-- Start GIVEN DATA --
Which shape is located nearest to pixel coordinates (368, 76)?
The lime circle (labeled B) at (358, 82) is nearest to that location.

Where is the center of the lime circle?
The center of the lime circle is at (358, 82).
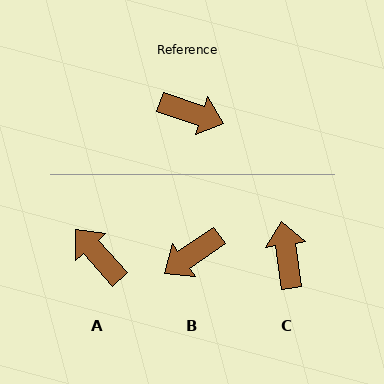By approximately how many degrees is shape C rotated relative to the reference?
Approximately 117 degrees counter-clockwise.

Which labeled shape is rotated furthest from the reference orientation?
A, about 150 degrees away.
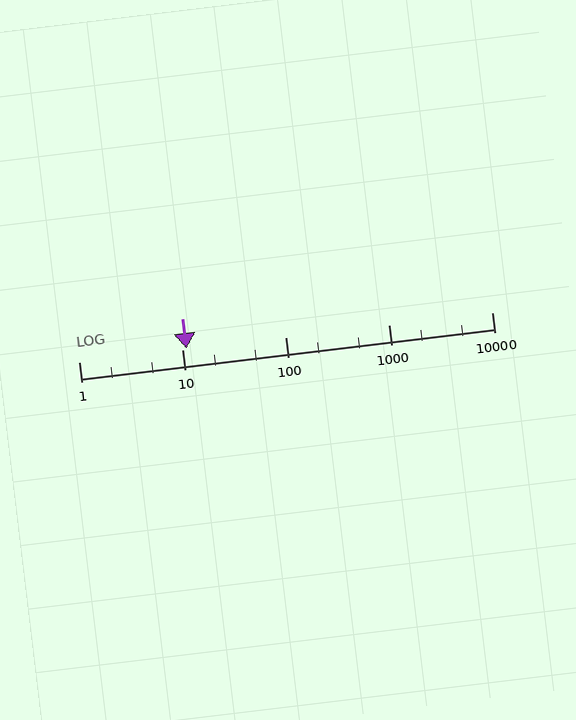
-- End GIVEN DATA --
▶ **DIRECTIVE**: Give back, word for word, the lines from the line that contains "By approximately how" through the last line of the records, with no pictures and nothing else.

▶ **EXERCISE RESPONSE**:
By approximately how many degrees is shape C rotated relative to the reference?
Approximately 117 degrees counter-clockwise.

Which labeled shape is rotated furthest from the reference orientation?
A, about 150 degrees away.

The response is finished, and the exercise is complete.